§ **Job**:
Output only the lines from the line holding "Which object is closest" through the close of the records, exactly as they appear, with all pictures omitted.

§ **The input**:

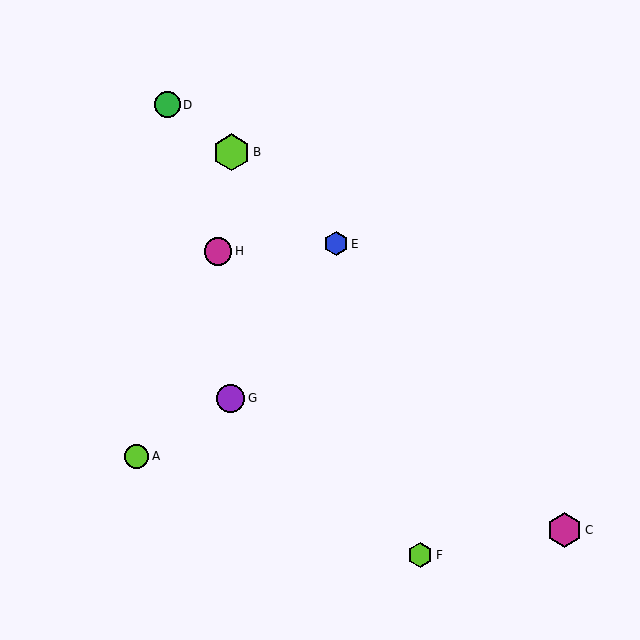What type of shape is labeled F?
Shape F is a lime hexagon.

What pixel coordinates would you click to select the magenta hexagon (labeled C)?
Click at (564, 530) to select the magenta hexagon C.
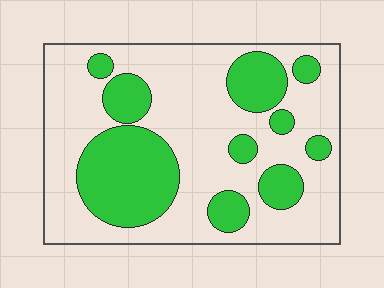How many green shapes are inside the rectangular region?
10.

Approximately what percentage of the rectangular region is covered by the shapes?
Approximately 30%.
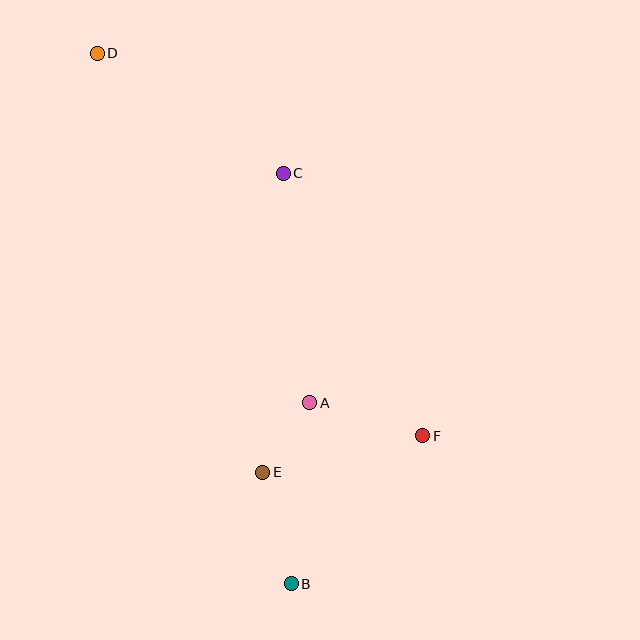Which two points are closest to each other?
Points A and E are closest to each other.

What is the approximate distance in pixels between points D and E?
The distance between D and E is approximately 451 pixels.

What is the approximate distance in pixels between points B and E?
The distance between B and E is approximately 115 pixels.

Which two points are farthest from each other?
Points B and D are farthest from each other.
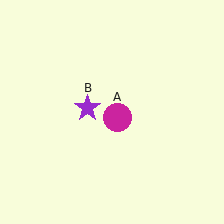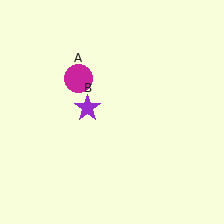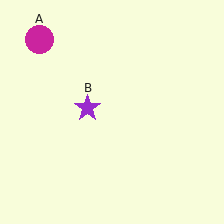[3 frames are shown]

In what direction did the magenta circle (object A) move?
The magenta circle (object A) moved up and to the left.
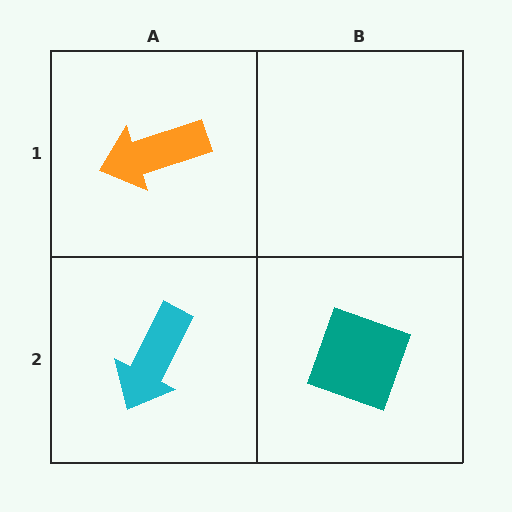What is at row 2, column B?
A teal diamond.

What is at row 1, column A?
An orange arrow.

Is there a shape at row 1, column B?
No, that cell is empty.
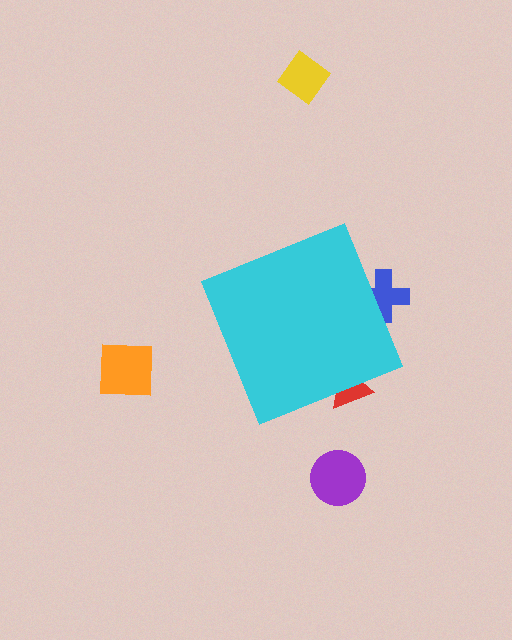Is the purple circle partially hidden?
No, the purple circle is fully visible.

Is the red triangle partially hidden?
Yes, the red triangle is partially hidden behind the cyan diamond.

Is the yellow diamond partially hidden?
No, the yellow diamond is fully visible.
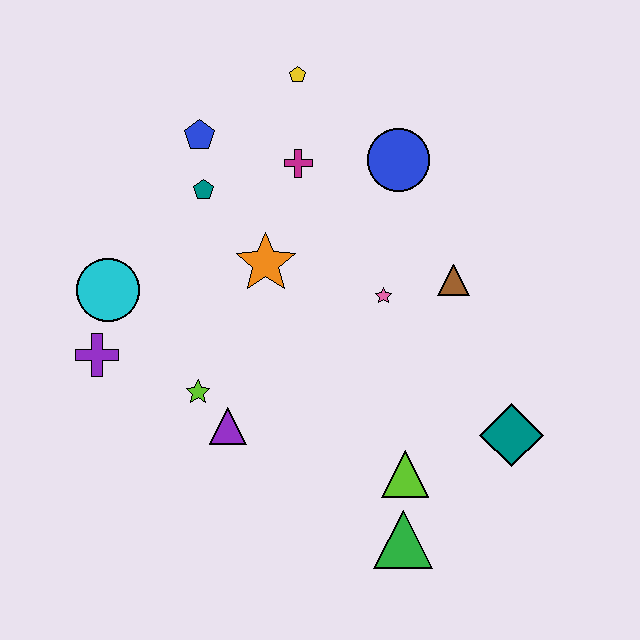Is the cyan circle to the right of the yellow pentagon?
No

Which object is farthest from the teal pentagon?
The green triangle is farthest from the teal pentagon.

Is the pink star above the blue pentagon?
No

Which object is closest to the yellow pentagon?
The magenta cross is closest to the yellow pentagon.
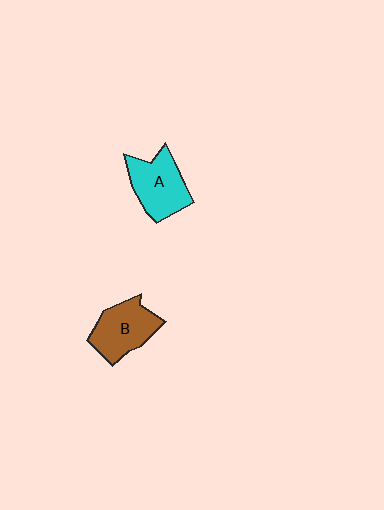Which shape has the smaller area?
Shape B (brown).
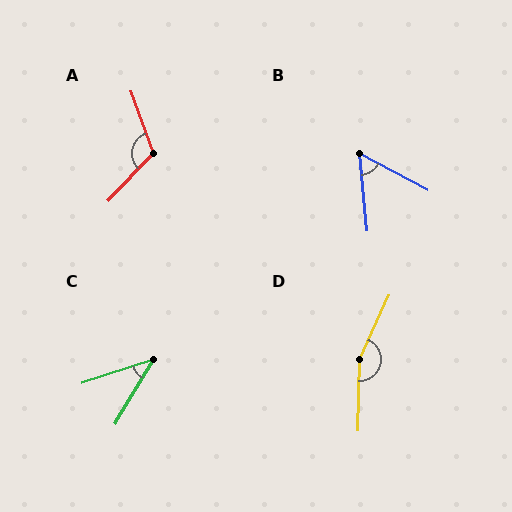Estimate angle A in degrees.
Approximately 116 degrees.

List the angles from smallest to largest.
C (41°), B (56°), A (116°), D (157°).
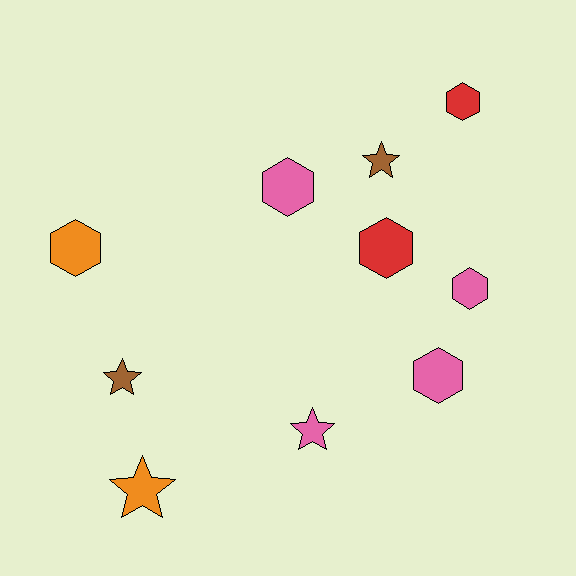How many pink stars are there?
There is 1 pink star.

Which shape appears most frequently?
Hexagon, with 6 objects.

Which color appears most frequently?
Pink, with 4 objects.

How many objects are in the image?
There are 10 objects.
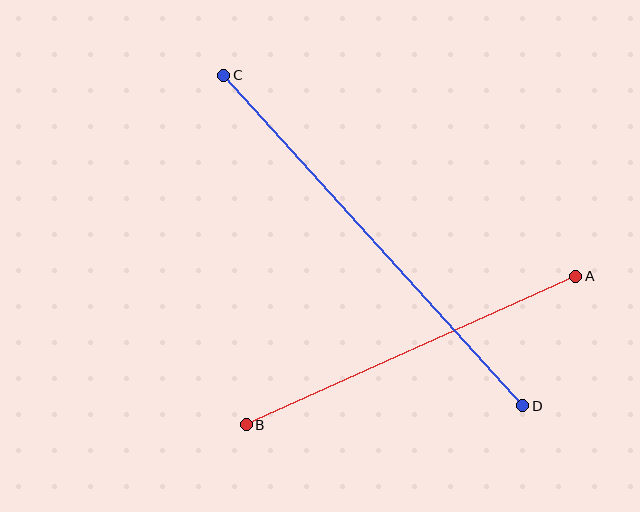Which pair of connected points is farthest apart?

§ **Output of the task**:
Which object is closest to the yellow pentagon?
The magenta cross is closest to the yellow pentagon.
Which shape has the smaller area?
Shape B (brown).
Estimate angle A in degrees.
Approximately 116 degrees.

List the angles from smallest to largest.
C (41°), B (56°), A (116°), D (157°).
How many pink stars are there?
There is 1 pink star.

Which shape appears most frequently?
Hexagon, with 6 objects.

Which color appears most frequently?
Pink, with 4 objects.

How many objects are in the image?
There are 10 objects.
Which pair of connected points is farthest apart?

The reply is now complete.